RAW DATA:
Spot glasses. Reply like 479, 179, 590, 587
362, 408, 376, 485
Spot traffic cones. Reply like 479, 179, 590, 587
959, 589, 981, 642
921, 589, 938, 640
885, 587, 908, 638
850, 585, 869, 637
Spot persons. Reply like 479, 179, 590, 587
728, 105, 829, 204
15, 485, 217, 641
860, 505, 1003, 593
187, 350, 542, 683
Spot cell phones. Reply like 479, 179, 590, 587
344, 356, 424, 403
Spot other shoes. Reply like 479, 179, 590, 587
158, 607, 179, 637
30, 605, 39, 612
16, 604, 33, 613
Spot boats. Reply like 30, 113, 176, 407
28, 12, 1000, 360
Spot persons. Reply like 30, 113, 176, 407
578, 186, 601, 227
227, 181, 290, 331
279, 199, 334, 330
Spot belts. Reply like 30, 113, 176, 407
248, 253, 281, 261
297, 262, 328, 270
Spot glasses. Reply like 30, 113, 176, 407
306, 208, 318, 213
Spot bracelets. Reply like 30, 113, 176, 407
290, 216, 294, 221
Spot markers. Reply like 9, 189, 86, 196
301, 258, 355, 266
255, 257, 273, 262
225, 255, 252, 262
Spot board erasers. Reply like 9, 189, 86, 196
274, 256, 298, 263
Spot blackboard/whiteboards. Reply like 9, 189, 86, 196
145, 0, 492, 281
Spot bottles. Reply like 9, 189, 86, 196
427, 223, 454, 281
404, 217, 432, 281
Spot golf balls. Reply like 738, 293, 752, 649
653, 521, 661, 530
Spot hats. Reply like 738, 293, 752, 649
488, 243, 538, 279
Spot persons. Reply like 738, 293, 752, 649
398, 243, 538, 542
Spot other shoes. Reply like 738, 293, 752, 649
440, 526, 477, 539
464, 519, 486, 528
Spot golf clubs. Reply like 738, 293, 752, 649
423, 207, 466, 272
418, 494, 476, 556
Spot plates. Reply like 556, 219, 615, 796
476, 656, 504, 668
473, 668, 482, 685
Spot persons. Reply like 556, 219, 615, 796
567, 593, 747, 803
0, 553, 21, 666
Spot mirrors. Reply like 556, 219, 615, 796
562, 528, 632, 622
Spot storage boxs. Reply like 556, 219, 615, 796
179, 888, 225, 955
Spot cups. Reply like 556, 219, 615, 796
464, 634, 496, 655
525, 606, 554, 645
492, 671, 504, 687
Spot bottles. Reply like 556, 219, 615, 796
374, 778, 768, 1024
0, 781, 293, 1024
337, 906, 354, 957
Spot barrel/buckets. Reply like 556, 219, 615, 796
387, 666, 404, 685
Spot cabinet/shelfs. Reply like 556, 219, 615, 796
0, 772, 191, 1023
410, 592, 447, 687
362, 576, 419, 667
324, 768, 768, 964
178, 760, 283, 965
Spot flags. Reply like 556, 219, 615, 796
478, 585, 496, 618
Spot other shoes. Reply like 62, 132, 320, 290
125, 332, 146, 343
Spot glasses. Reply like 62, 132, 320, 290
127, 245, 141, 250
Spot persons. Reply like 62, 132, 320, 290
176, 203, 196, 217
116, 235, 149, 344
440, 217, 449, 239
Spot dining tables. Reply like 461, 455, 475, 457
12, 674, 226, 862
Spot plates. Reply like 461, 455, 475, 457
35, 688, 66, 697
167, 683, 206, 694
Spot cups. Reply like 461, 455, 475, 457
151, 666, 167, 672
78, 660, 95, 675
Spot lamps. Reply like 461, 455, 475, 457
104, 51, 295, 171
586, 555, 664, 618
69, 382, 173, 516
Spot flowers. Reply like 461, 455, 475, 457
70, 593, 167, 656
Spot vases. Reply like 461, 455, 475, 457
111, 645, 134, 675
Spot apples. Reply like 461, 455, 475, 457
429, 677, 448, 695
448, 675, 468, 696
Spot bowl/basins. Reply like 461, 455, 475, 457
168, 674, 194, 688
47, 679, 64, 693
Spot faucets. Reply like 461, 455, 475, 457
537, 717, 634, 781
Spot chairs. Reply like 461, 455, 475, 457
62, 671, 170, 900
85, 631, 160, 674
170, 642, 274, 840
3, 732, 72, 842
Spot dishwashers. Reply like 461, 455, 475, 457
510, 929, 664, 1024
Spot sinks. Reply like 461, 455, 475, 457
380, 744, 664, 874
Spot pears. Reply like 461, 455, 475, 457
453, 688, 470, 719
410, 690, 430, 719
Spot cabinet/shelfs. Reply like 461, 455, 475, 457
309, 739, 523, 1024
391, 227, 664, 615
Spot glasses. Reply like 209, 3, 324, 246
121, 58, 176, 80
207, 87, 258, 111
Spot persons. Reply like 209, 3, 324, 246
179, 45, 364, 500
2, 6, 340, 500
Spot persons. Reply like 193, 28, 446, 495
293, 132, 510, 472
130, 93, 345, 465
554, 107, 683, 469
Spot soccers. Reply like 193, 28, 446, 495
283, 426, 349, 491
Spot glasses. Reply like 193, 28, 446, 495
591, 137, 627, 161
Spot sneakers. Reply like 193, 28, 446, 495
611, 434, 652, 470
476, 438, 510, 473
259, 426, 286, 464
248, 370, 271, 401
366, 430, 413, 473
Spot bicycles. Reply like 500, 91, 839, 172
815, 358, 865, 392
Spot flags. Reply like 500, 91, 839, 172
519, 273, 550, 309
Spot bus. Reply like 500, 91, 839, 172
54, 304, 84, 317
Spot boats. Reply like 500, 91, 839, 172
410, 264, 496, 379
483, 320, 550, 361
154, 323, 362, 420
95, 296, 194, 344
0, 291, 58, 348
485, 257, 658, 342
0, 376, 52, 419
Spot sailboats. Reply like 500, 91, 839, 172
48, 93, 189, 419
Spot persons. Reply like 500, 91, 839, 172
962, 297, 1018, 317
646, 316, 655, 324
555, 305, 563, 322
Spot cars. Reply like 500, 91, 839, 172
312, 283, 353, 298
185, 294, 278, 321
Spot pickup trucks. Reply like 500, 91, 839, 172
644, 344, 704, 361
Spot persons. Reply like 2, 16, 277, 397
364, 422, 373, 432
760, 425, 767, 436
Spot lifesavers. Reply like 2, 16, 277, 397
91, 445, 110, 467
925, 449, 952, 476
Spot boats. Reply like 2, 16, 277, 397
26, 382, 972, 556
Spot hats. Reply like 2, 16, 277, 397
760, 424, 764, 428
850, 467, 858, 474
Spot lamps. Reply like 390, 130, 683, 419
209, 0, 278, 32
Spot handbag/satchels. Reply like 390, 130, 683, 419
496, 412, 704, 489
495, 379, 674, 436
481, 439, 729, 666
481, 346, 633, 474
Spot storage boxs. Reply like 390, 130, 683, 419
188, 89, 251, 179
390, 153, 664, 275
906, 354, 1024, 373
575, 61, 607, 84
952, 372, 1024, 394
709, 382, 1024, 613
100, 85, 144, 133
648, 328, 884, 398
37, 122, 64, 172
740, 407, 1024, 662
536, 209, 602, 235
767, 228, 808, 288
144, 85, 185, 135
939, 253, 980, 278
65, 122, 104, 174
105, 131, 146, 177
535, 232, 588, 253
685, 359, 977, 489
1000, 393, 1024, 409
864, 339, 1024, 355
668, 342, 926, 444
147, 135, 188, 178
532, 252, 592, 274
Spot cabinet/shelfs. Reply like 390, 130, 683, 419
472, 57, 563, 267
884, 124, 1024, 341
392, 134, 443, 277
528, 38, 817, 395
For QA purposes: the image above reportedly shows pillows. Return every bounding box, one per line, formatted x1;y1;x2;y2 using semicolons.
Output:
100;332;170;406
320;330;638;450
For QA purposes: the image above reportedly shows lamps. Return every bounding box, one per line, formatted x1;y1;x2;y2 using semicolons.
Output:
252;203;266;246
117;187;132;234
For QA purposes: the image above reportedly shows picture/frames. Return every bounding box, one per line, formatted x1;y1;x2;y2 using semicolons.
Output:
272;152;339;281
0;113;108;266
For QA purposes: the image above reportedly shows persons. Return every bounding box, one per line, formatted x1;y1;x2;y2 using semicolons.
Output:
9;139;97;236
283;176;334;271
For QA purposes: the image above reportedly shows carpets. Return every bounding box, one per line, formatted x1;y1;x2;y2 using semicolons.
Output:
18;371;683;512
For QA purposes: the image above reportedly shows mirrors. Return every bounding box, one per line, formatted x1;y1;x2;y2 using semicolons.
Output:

THE TASK:
List every line in the listing above that contains the word "persons".

FINAL ANSWER:
Spot persons. Reply like 479, 179, 590, 587
Spot persons. Reply like 30, 113, 176, 407
Spot persons. Reply like 738, 293, 752, 649
Spot persons. Reply like 556, 219, 615, 796
Spot persons. Reply like 62, 132, 320, 290
Spot persons. Reply like 209, 3, 324, 246
Spot persons. Reply like 193, 28, 446, 495
Spot persons. Reply like 500, 91, 839, 172
Spot persons. Reply like 2, 16, 277, 397
For QA purposes: the image above reportedly shows persons. Return every bounding box, one per line, formatted x1;y1;x2;y2 using semicolons.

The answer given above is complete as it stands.